## [What the task requires]
Say how many lines hold the string "shown", and nothing more.

§

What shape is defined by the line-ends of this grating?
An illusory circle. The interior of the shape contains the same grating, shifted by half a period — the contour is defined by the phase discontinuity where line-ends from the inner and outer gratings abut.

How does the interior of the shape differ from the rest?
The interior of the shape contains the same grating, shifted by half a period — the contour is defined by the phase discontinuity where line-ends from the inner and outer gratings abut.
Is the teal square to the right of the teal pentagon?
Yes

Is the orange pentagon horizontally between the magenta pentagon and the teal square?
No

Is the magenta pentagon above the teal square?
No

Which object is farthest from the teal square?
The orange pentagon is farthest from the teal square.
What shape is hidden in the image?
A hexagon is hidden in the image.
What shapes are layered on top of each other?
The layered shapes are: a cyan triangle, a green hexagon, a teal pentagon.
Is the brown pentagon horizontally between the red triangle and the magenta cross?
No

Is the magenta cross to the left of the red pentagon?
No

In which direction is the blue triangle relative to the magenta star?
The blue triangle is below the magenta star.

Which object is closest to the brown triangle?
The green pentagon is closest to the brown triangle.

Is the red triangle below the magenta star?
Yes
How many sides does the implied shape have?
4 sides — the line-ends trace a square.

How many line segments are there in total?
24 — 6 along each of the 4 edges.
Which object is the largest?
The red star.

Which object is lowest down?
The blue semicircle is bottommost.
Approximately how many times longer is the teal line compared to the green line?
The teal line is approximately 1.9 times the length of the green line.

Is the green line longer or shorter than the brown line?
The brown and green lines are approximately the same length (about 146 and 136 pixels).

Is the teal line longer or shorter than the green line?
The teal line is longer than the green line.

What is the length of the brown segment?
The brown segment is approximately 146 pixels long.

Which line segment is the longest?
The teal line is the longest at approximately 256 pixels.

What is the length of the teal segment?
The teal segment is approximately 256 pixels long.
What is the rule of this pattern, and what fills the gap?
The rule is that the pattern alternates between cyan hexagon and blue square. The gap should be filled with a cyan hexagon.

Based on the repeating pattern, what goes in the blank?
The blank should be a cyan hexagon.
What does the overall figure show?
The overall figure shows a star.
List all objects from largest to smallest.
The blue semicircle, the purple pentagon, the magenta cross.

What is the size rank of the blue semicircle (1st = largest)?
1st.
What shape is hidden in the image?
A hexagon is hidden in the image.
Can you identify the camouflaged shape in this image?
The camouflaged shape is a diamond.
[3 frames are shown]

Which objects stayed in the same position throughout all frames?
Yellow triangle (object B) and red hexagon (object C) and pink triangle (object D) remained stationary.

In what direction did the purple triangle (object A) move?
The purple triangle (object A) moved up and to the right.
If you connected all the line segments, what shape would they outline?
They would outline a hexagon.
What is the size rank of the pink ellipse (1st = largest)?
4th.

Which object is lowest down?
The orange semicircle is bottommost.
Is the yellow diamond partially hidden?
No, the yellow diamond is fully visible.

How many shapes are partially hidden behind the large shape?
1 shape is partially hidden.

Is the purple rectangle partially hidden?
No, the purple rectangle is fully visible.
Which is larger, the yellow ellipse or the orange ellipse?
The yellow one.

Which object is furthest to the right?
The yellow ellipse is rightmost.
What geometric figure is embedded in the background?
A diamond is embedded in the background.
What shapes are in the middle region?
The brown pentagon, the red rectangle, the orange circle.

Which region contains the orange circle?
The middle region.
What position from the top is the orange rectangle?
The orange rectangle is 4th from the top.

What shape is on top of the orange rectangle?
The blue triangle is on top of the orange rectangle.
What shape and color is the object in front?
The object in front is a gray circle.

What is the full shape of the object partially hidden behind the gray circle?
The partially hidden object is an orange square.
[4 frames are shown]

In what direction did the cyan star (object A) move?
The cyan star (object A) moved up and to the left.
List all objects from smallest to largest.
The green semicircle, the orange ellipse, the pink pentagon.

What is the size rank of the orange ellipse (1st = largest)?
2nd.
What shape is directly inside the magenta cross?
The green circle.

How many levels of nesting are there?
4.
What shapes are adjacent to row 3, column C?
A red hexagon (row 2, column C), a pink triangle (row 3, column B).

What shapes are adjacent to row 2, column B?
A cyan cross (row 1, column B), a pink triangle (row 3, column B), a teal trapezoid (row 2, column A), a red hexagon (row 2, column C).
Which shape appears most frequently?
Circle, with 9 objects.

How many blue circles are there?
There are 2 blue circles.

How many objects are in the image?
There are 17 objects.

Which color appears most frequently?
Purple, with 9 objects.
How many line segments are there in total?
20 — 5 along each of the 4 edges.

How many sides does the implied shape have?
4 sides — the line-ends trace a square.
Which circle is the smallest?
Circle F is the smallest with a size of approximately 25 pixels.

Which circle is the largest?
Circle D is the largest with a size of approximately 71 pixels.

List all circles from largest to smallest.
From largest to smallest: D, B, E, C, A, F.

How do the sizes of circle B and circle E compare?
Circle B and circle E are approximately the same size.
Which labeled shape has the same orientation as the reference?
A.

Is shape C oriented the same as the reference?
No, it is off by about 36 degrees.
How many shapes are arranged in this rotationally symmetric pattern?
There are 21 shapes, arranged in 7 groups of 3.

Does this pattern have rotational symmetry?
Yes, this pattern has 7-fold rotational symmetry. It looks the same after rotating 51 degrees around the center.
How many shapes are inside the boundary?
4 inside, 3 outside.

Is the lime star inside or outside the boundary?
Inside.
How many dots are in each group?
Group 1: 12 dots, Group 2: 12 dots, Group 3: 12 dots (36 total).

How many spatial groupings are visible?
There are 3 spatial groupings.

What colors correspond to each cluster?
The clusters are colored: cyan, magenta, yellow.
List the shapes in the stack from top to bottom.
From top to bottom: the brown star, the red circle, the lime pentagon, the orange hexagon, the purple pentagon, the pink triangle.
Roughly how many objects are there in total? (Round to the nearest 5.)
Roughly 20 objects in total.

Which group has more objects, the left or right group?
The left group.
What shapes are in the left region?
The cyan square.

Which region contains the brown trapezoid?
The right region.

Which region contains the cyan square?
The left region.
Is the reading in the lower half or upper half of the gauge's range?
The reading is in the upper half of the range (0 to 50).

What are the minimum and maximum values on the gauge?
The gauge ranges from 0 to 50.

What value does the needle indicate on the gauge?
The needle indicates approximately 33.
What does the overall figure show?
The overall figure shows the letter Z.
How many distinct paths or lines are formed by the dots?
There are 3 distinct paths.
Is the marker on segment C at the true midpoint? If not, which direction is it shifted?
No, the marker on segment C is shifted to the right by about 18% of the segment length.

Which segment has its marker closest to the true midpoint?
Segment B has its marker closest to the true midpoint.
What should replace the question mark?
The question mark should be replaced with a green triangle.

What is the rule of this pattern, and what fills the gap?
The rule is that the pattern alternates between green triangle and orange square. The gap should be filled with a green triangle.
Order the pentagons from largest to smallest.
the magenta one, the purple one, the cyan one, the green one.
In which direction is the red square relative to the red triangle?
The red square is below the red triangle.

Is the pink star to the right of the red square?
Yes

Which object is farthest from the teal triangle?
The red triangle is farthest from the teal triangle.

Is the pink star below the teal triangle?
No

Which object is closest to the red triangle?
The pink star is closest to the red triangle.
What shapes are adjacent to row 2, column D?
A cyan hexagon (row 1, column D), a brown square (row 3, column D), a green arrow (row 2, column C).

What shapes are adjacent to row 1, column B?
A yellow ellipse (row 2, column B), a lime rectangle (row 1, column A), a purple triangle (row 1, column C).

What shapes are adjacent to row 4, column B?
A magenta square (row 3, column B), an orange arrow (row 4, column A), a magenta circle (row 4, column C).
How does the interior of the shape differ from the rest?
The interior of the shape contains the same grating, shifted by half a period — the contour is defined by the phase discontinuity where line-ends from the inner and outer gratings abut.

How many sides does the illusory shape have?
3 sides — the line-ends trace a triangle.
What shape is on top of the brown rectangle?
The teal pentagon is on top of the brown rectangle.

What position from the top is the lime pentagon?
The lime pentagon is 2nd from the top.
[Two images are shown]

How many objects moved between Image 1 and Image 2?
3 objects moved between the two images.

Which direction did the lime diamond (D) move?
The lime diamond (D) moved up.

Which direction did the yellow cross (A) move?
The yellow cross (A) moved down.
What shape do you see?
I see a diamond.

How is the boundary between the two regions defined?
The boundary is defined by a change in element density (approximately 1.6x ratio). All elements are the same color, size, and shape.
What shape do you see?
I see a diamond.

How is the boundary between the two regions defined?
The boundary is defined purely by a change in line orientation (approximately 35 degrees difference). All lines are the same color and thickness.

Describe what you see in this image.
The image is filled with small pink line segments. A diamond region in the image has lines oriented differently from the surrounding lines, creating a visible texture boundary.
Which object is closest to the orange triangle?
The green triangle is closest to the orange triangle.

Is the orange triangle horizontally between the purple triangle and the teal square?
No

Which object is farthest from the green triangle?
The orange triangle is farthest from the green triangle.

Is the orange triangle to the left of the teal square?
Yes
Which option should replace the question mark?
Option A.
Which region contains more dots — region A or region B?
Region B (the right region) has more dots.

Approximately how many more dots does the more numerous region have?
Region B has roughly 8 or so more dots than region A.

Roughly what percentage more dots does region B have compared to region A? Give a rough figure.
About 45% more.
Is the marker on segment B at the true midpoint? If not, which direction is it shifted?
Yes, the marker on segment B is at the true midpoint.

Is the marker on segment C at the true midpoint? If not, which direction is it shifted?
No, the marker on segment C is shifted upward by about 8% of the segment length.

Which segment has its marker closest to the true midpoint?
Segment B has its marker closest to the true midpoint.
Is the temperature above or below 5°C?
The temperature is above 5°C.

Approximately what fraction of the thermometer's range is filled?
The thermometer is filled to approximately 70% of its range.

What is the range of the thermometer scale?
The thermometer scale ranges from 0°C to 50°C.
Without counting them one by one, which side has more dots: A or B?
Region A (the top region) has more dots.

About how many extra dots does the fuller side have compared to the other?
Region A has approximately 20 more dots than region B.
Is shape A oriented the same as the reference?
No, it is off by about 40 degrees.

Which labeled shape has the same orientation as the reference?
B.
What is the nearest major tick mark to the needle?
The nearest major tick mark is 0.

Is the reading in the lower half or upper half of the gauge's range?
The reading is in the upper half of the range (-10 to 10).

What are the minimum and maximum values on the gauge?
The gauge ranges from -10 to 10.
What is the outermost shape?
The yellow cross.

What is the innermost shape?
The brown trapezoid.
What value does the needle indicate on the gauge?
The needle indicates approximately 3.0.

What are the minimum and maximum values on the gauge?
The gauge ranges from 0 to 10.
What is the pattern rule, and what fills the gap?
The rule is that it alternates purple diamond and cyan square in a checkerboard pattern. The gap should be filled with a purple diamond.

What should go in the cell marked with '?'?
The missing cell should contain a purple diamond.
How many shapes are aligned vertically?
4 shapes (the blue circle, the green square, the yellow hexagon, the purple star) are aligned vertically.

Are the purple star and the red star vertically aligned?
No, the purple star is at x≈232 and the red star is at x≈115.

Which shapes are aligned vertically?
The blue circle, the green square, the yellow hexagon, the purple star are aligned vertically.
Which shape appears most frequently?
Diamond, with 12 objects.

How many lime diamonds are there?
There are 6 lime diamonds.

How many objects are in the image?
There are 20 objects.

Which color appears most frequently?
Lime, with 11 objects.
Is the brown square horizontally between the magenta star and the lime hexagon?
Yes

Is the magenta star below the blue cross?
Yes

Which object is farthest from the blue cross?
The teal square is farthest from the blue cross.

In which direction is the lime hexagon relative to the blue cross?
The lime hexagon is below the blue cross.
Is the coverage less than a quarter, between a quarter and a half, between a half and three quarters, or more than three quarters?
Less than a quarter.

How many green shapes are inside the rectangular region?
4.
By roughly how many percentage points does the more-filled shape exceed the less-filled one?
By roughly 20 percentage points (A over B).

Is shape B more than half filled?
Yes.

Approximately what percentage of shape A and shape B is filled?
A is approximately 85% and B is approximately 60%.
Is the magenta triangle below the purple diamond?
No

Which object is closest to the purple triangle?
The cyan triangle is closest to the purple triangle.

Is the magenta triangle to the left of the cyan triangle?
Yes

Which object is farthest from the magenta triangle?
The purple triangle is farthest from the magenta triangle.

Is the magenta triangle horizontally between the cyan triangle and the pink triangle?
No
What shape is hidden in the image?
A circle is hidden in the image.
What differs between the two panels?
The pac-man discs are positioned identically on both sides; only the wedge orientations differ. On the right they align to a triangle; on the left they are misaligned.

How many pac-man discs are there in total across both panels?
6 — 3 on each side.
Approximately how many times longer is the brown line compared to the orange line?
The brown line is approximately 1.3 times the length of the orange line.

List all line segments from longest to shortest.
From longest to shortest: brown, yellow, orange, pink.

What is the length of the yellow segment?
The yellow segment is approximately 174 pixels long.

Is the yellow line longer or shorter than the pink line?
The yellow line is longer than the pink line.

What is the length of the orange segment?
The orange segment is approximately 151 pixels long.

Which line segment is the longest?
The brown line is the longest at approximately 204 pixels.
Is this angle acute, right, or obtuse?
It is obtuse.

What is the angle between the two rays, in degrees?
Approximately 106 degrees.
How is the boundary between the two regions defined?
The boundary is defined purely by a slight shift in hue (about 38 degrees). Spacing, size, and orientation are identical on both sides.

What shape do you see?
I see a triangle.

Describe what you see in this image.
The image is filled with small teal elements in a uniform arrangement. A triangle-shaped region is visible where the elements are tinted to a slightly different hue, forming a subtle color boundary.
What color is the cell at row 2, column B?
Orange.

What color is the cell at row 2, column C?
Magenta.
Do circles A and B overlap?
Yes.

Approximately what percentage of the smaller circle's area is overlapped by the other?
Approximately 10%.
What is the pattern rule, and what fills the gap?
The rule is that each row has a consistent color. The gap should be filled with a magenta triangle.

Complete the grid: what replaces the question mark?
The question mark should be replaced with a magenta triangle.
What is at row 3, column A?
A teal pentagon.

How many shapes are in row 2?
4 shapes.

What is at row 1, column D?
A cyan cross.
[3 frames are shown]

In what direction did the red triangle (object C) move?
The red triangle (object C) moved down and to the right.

§

## [The response]
4